Exercise:
Each entry needs to be restated exactly as written.

◆ ◆ ◆ ◆ ◆ ◆ ◆

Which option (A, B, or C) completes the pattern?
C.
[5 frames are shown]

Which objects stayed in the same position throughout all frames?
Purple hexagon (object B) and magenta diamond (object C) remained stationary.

◆ ◆ ◆ ◆ ◆ ◆ ◆

Task solution:
Which option (A, B, or C) completes the pattern?
C.
[5 frames are shown]

Which objects stayed in the same position throughout all frames?
Purple hexagon (object B) and magenta diamond (object C) remained stationary.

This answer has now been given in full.